#### To do
Set down each entry exactly as given; pictures should not appear in the copy.

#### Records for the task
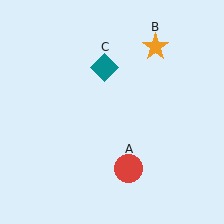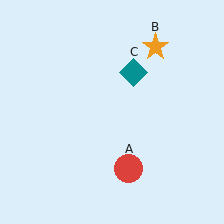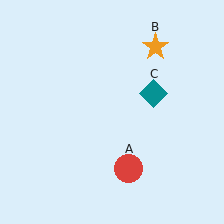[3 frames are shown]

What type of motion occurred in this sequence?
The teal diamond (object C) rotated clockwise around the center of the scene.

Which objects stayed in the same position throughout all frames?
Red circle (object A) and orange star (object B) remained stationary.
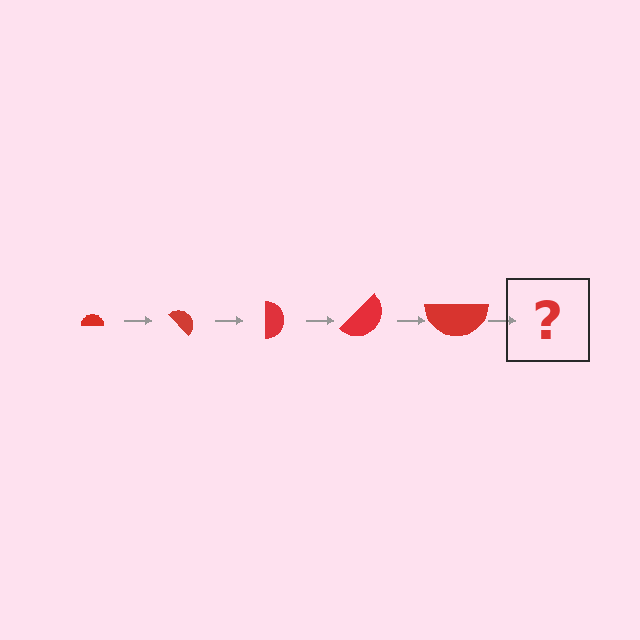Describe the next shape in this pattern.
It should be a semicircle, larger than the previous one and rotated 225 degrees clockwise from the start.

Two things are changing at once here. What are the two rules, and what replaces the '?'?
The two rules are that the semicircle grows larger each step and it rotates 45 degrees clockwise each step. The '?' should be a semicircle, larger than the previous one and rotated 225 degrees clockwise from the start.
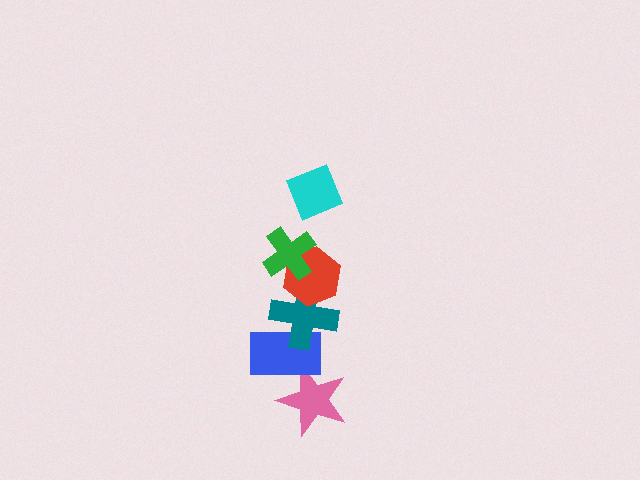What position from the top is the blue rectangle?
The blue rectangle is 5th from the top.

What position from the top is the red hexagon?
The red hexagon is 3rd from the top.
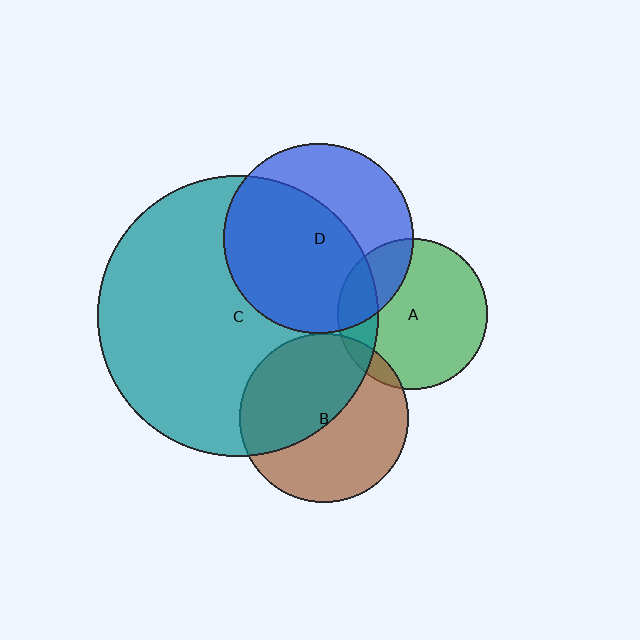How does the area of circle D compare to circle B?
Approximately 1.3 times.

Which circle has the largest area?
Circle C (teal).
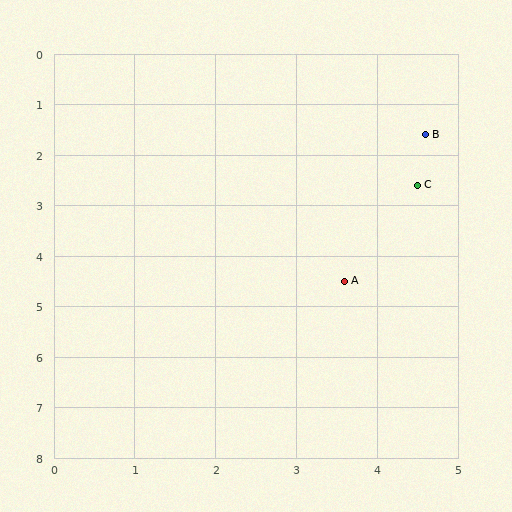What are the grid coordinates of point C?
Point C is at approximately (4.5, 2.6).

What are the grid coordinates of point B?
Point B is at approximately (4.6, 1.6).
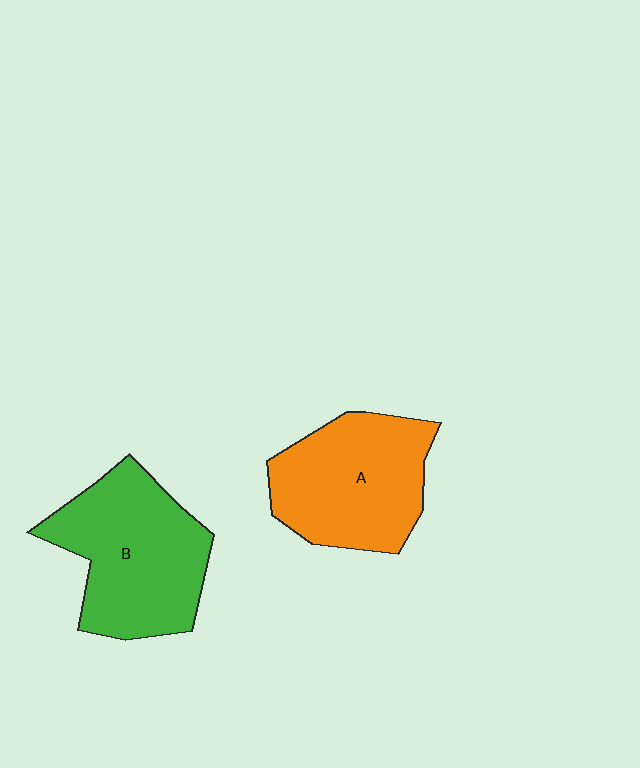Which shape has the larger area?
Shape B (green).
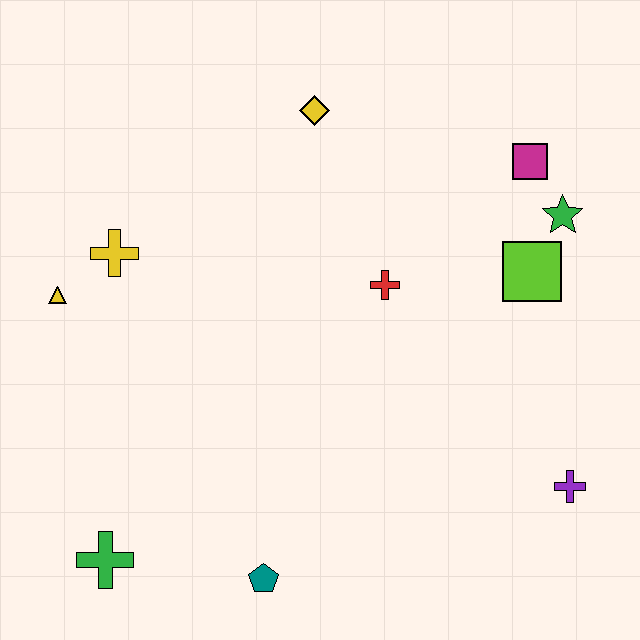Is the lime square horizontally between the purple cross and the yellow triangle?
Yes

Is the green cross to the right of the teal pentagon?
No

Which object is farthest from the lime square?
The green cross is farthest from the lime square.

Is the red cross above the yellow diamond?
No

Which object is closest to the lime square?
The green star is closest to the lime square.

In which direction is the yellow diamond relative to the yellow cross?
The yellow diamond is to the right of the yellow cross.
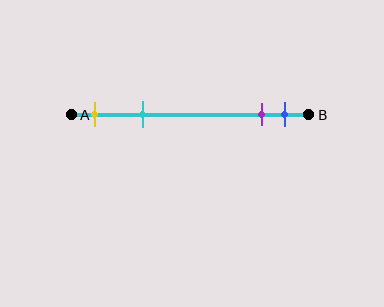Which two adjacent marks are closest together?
The purple and blue marks are the closest adjacent pair.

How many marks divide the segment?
There are 4 marks dividing the segment.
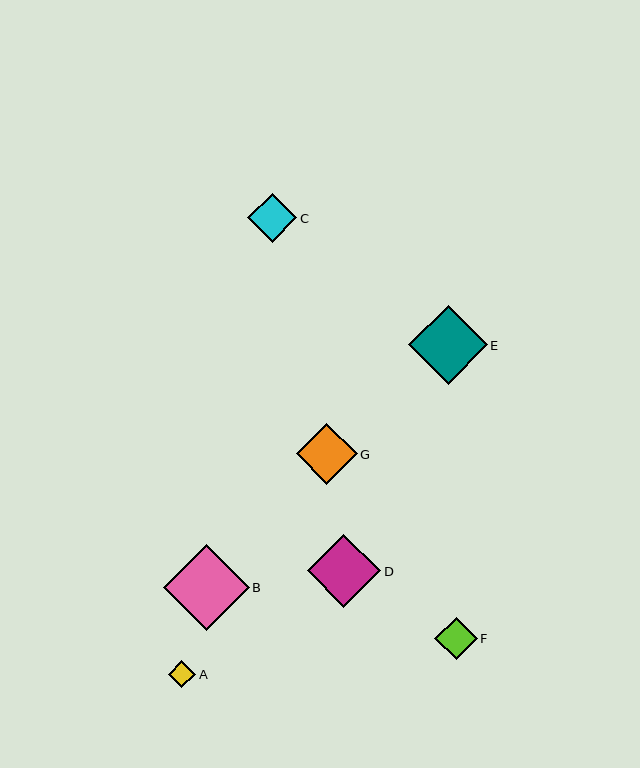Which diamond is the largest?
Diamond B is the largest with a size of approximately 85 pixels.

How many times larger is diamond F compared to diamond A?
Diamond F is approximately 1.6 times the size of diamond A.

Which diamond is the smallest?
Diamond A is the smallest with a size of approximately 27 pixels.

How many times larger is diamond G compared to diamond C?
Diamond G is approximately 1.2 times the size of diamond C.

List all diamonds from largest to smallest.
From largest to smallest: B, E, D, G, C, F, A.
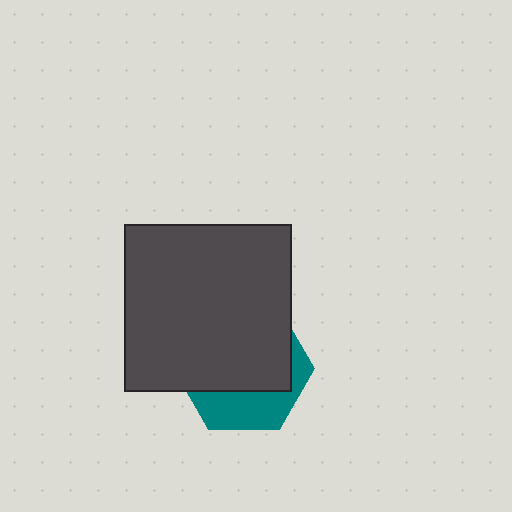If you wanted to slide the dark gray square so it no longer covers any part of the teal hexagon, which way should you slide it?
Slide it up — that is the most direct way to separate the two shapes.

#### Response to this task
[3 frames are shown]

What type of motion occurred in this sequence?
The teal diamond (object C) rotated clockwise around the center of the scene.

Which objects stayed in the same position throughout all frames?
Red circle (object A) and orange star (object B) remained stationary.
Describe the next shape in this pattern.
It should be a semicircle, larger than the previous one and rotated 225 degrees clockwise from the start.

Two things are changing at once here. What are the two rules, and what replaces the '?'?
The two rules are that the semicircle grows larger each step and it rotates 45 degrees clockwise each step. The '?' should be a semicircle, larger than the previous one and rotated 225 degrees clockwise from the start.
What position from the top is the blue rectangle?
The blue rectangle is 5th from the top.

What position from the top is the red hexagon?
The red hexagon is 3rd from the top.
How does the area of circle D compare to circle B?
Approximately 1.3 times.

Which circle has the largest area?
Circle C (teal).
What are the grid coordinates of point C?
Point C is at approximately (4.5, 2.6).

What are the grid coordinates of point B?
Point B is at approximately (4.6, 1.6).
Which shape has the larger area?
Shape B (green).
Is the lime square horizontally between the purple cross and the yellow triangle?
Yes

Is the green cross to the right of the teal pentagon?
No

Which object is farthest from the lime square?
The green cross is farthest from the lime square.

Is the red cross above the yellow diamond?
No

Which object is closest to the lime square?
The green star is closest to the lime square.

In which direction is the yellow diamond relative to the yellow cross?
The yellow diamond is to the right of the yellow cross.
Which two adjacent marks are closest together?
The purple and blue marks are the closest adjacent pair.

How many marks divide the segment?
There are 4 marks dividing the segment.
Which diamond is the largest?
Diamond B is the largest with a size of approximately 85 pixels.

How many times larger is diamond F compared to diamond A?
Diamond F is approximately 1.6 times the size of diamond A.

Which diamond is the smallest?
Diamond A is the smallest with a size of approximately 27 pixels.

How many times larger is diamond G compared to diamond C?
Diamond G is approximately 1.2 times the size of diamond C.

List all diamonds from largest to smallest.
From largest to smallest: B, E, D, G, C, F, A.
If you wanted to slide the dark gray square so it no longer covers any part of the teal hexagon, which way should you slide it?
Slide it up — that is the most direct way to separate the two shapes.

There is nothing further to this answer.